** START OF Records for processing **
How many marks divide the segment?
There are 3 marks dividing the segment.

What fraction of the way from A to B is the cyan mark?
** END OF Records for processing **
** START OF Records for processing **
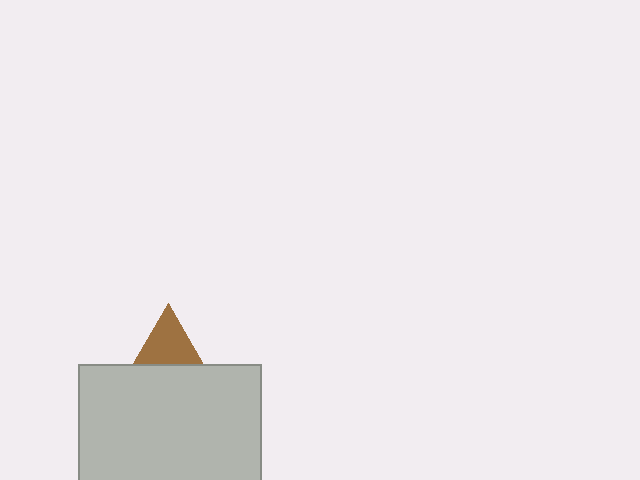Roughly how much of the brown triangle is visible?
** END OF Records for processing **
** START OF Records for processing **
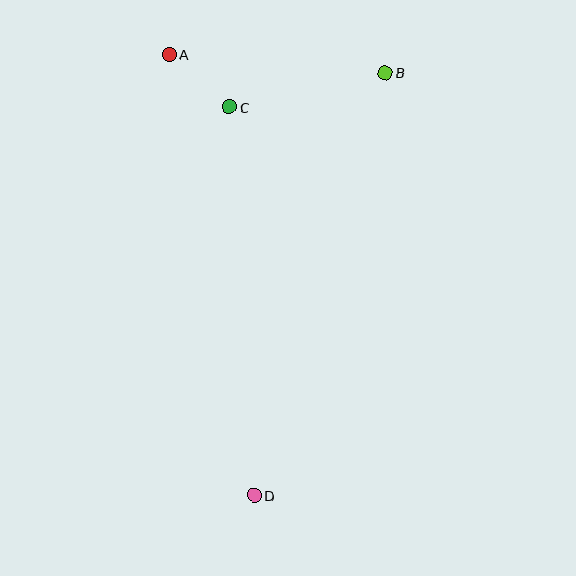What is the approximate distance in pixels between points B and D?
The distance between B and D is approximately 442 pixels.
** END OF Records for processing **
Give again only the lines that run from the line with "How many marks divide the segment?" to the line with "What fraction of". Include both of those lines exactly as written.

How many marks divide the segment?
There are 3 marks dividing the segment.

What fraction of the way from A to B is the cyan mark?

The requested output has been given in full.